Copy nothing but the text: repeat each entry exactly and drop the images.

*Exercise material*:

↓

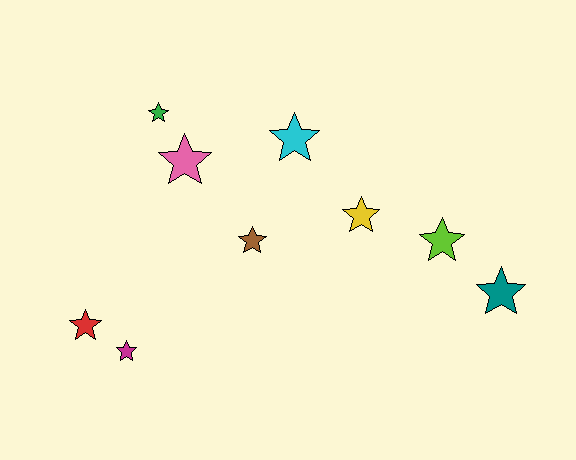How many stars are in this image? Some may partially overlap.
There are 9 stars.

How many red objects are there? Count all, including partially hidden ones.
There is 1 red object.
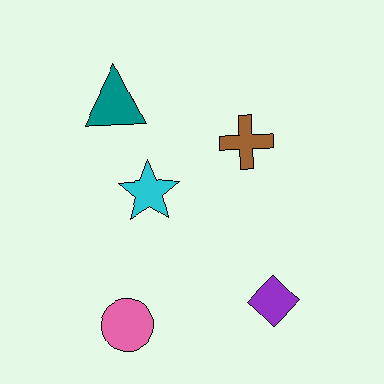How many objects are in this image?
There are 5 objects.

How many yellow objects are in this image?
There are no yellow objects.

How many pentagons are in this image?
There are no pentagons.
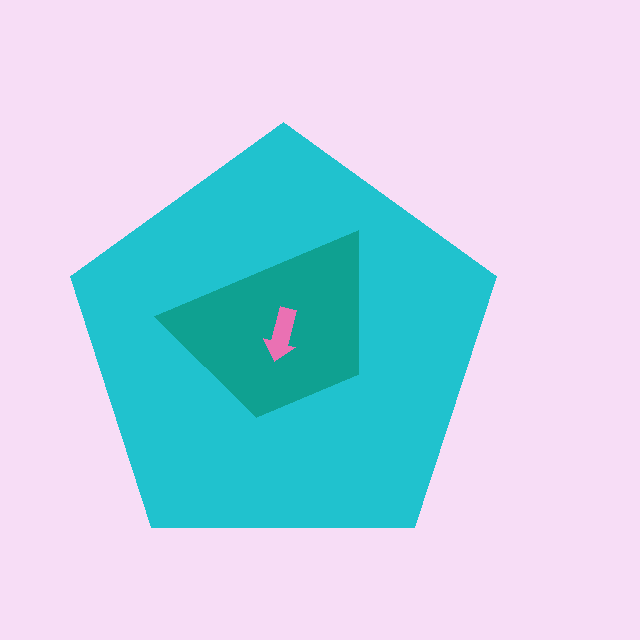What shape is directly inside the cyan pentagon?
The teal trapezoid.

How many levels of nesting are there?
3.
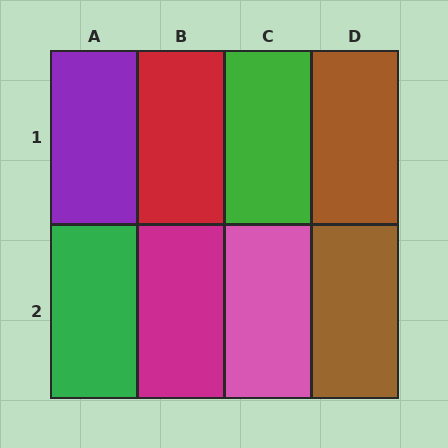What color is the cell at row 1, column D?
Brown.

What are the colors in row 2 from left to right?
Green, magenta, pink, brown.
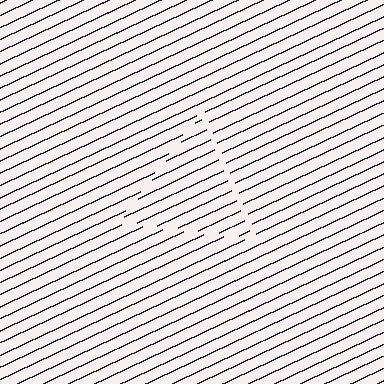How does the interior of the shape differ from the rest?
The interior of the shape contains the same grating, shifted by half a period — the contour is defined by the phase discontinuity where line-ends from the inner and outer gratings abut.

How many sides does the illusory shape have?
3 sides — the line-ends trace a triangle.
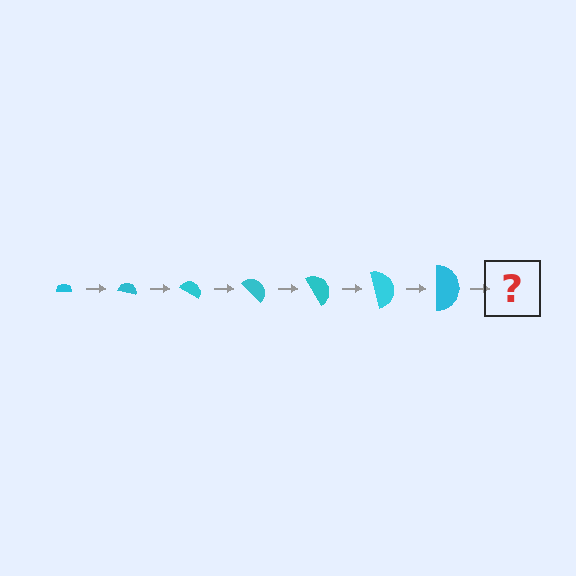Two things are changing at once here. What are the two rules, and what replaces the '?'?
The two rules are that the semicircle grows larger each step and it rotates 15 degrees clockwise each step. The '?' should be a semicircle, larger than the previous one and rotated 105 degrees clockwise from the start.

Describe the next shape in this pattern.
It should be a semicircle, larger than the previous one and rotated 105 degrees clockwise from the start.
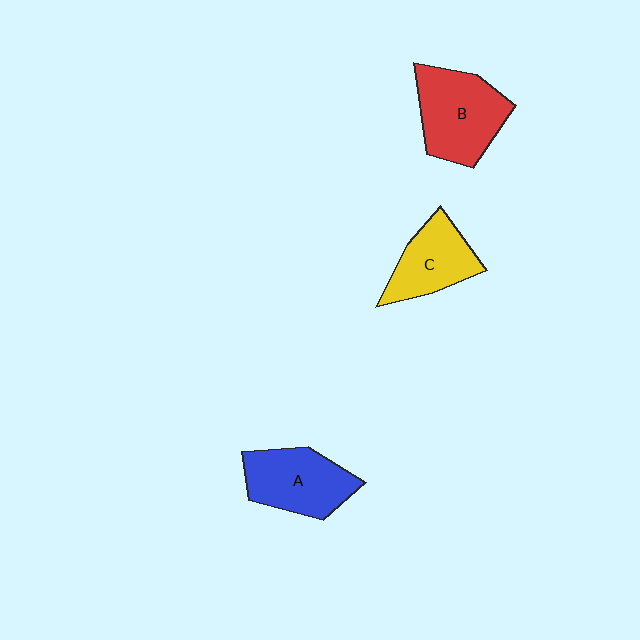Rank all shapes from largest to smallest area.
From largest to smallest: B (red), A (blue), C (yellow).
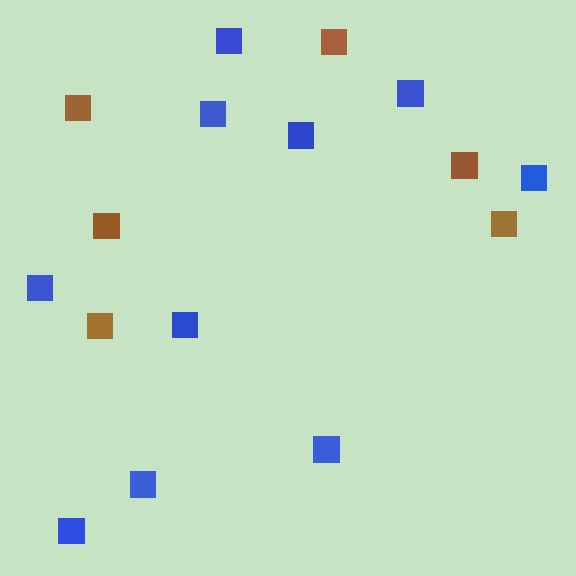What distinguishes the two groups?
There are 2 groups: one group of blue squares (10) and one group of brown squares (6).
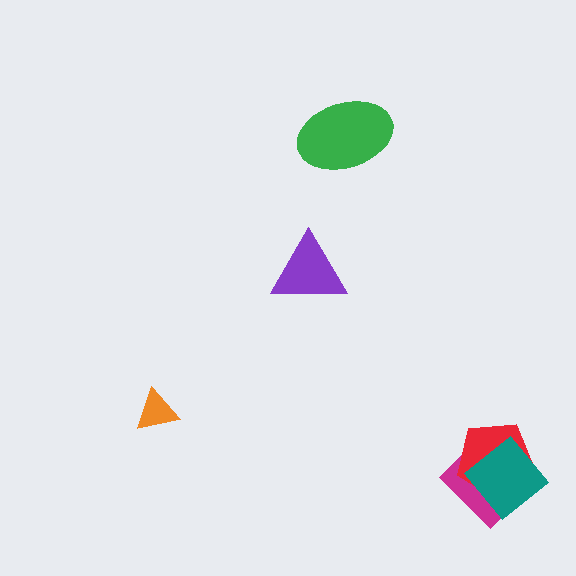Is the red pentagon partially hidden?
Yes, it is partially covered by another shape.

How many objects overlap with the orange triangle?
0 objects overlap with the orange triangle.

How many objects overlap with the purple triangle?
0 objects overlap with the purple triangle.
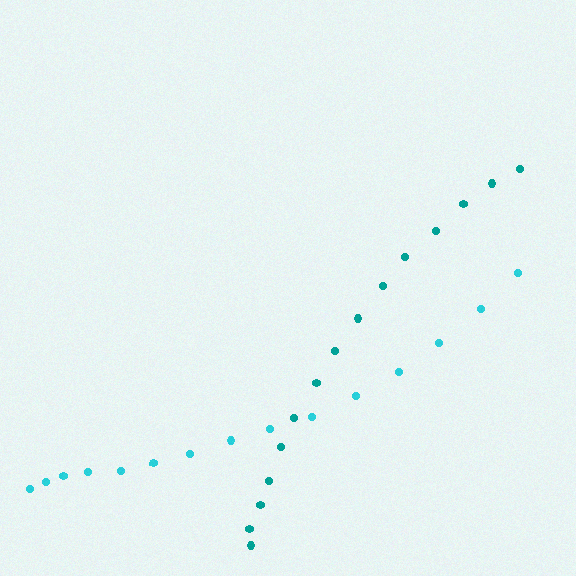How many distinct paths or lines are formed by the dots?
There are 2 distinct paths.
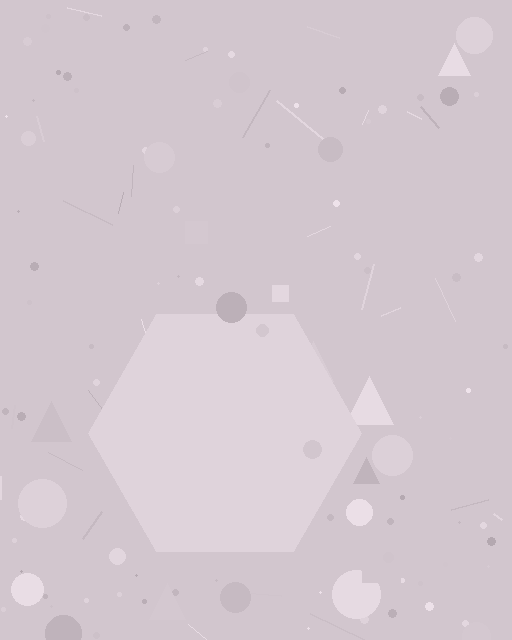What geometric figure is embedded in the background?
A hexagon is embedded in the background.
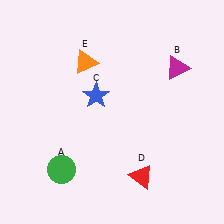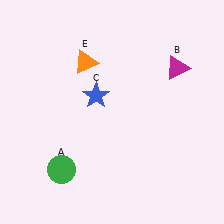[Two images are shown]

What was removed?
The red triangle (D) was removed in Image 2.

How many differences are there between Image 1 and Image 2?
There is 1 difference between the two images.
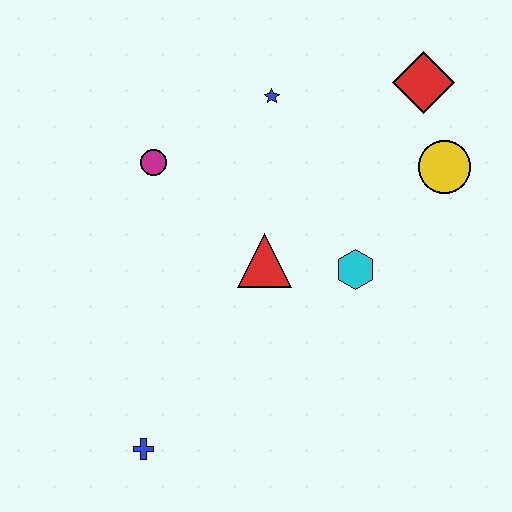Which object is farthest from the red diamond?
The blue cross is farthest from the red diamond.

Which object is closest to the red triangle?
The cyan hexagon is closest to the red triangle.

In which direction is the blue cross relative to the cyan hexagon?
The blue cross is to the left of the cyan hexagon.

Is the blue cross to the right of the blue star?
No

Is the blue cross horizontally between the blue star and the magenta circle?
No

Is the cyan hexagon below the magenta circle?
Yes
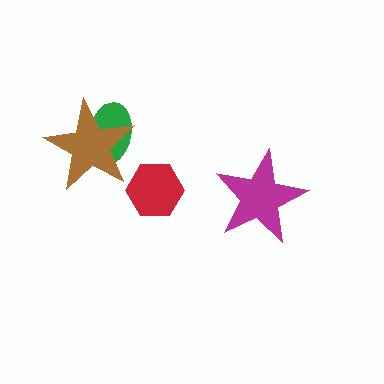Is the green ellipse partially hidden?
Yes, it is partially covered by another shape.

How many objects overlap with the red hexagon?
0 objects overlap with the red hexagon.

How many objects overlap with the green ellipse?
1 object overlaps with the green ellipse.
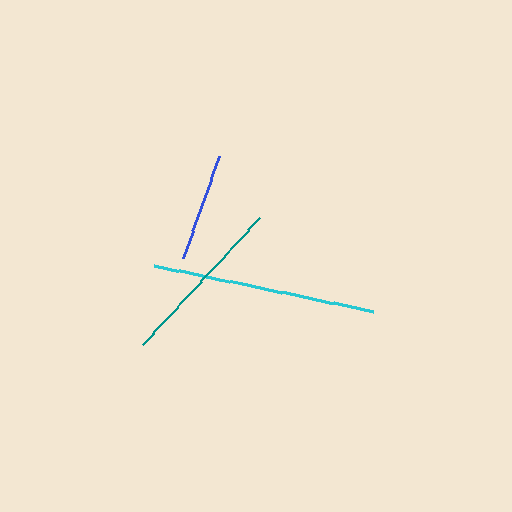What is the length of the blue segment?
The blue segment is approximately 109 pixels long.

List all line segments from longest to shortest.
From longest to shortest: cyan, teal, blue.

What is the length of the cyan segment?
The cyan segment is approximately 224 pixels long.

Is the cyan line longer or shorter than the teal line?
The cyan line is longer than the teal line.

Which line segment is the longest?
The cyan line is the longest at approximately 224 pixels.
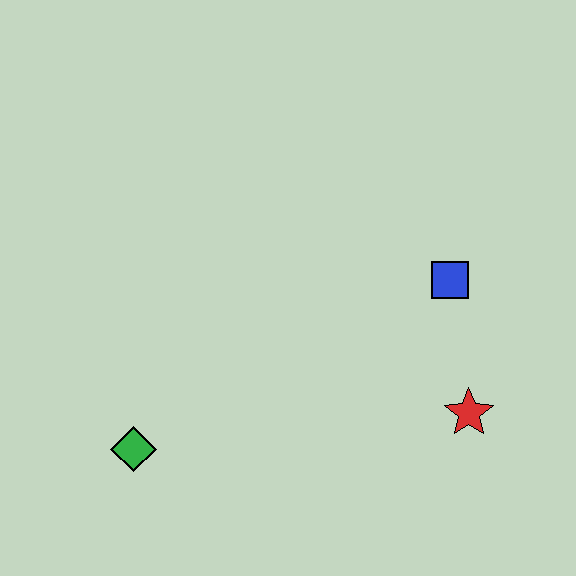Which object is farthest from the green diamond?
The blue square is farthest from the green diamond.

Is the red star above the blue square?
No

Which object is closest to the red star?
The blue square is closest to the red star.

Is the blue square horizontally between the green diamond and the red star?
Yes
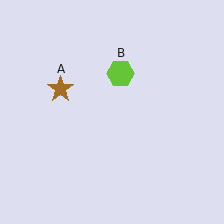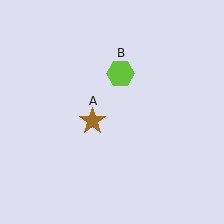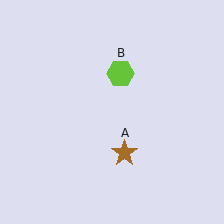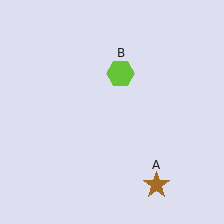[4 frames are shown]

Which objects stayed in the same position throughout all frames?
Lime hexagon (object B) remained stationary.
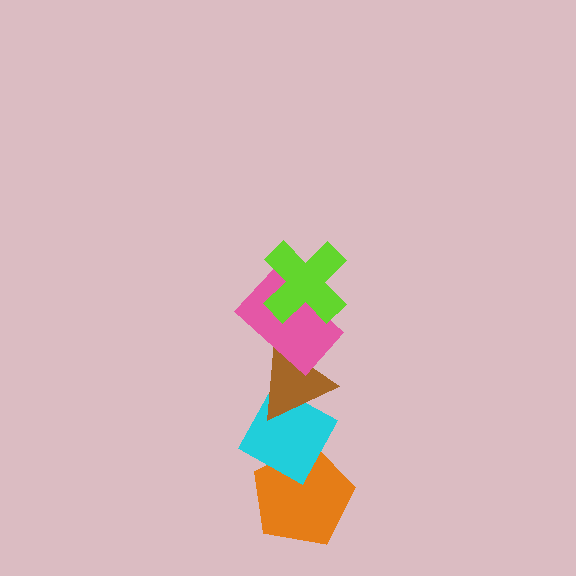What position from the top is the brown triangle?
The brown triangle is 3rd from the top.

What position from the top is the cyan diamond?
The cyan diamond is 4th from the top.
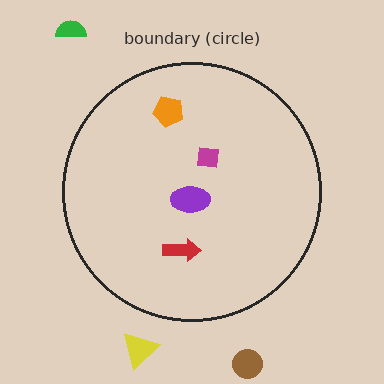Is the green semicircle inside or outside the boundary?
Outside.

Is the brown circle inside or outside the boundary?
Outside.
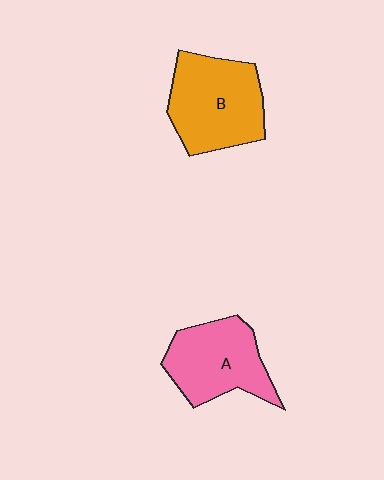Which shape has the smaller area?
Shape A (pink).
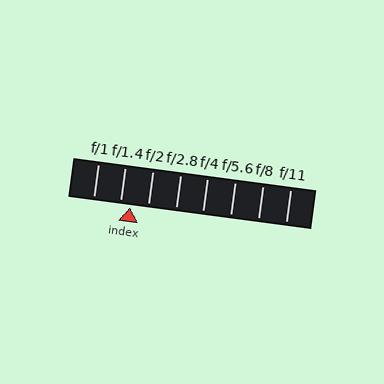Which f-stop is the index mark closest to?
The index mark is closest to f/1.4.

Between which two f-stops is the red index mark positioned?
The index mark is between f/1.4 and f/2.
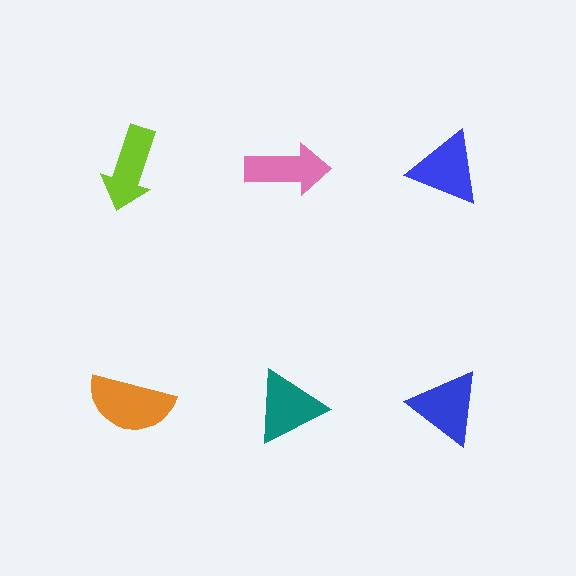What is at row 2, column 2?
A teal triangle.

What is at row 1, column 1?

↑

*The solution*:
How many stars are in this image? Some may partially overlap.
There are 9 stars.

How many red objects are there? Count all, including partially hidden ones.
There is 1 red object.
How many objects are in this image?
There are 5 objects.

How many yellow objects are in this image?
There are no yellow objects.

How many pentagons are in this image?
There are no pentagons.
What shape is directly inside the cyan pentagon?
The teal trapezoid.

How many levels of nesting are there?
3.
What color is the cell at row 1, column D?
Brown.

What are the colors in row 2 from left to right?
Green, magenta, pink, brown.
How does the interior of the shape differ from the rest?
The interior of the shape contains the same grating, shifted by half a period — the contour is defined by the phase discontinuity where line-ends from the inner and outer gratings abut.

How many sides does the illusory shape have?
3 sides — the line-ends trace a triangle.
Two things are changing at once here. What are the two rules, and what replaces the '?'?
The two rules are that the semicircle grows larger each step and it rotates 15 degrees clockwise each step. The '?' should be a semicircle, larger than the previous one and rotated 105 degrees clockwise from the start.

Describe the next shape in this pattern.
It should be a semicircle, larger than the previous one and rotated 105 degrees clockwise from the start.
Rank all shapes from largest to smallest area.
From largest to smallest: B (red), A (blue), C (yellow).
What distinguishes the two groups?
There are 2 groups: one group of blue squares (10) and one group of brown squares (6).
Is the red pentagon partially hidden?
Yes, it is partially covered by another shape.

How many objects overlap with the orange triangle?
0 objects overlap with the orange triangle.

How many objects overlap with the purple triangle?
0 objects overlap with the purple triangle.
How many distinct paths or lines are formed by the dots?
There are 2 distinct paths.
What geometric figure is embedded in the background?
A hexagon is embedded in the background.
[Two images are shown]

What was removed?
The red triangle (D) was removed in Image 2.

How many differences are there between Image 1 and Image 2?
There is 1 difference between the two images.
Which object is farthest from the red diamond?
The blue cross is farthest from the red diamond.

Which object is closest to the red triangle?
The cyan hexagon is closest to the red triangle.

In which direction is the blue cross relative to the cyan hexagon?
The blue cross is to the left of the cyan hexagon.

Is the blue cross to the right of the blue star?
No

Is the blue cross horizontally between the blue star and the magenta circle?
No

Is the cyan hexagon below the magenta circle?
Yes
Is the green ellipse partially hidden?
Yes, it is partially covered by another shape.

How many objects overlap with the red hexagon?
0 objects overlap with the red hexagon.

How many objects overlap with the green ellipse?
1 object overlaps with the green ellipse.
What is the length of the blue segment?
The blue segment is approximately 109 pixels long.

List all line segments from longest to shortest.
From longest to shortest: cyan, teal, blue.

What is the length of the cyan segment?
The cyan segment is approximately 224 pixels long.

Is the cyan line longer or shorter than the teal line?
The cyan line is longer than the teal line.

Which line segment is the longest?
The cyan line is the longest at approximately 224 pixels.
Which object is farthest from the green diamond?
The blue square is farthest from the green diamond.

Is the red star above the blue square?
No

Which object is closest to the red star?
The blue square is closest to the red star.

Is the blue square horizontally between the green diamond and the red star?
Yes
[4 frames are shown]

Which objects stayed in the same position throughout all frames?
Lime hexagon (object B) remained stationary.
What position from the top is the brown triangle?
The brown triangle is 3rd from the top.

What position from the top is the cyan diamond?
The cyan diamond is 4th from the top.
Is the green semicircle inside or outside the boundary?
Outside.

Is the brown circle inside or outside the boundary?
Outside.
Which shape has the smaller area?
Shape A (pink).
Which f-stop is the index mark closest to?
The index mark is closest to f/1.4.

Between which two f-stops is the red index mark positioned?
The index mark is between f/1.4 and f/2.
What is at row 2, column 2?
A teal triangle.

What is at row 1, column 1?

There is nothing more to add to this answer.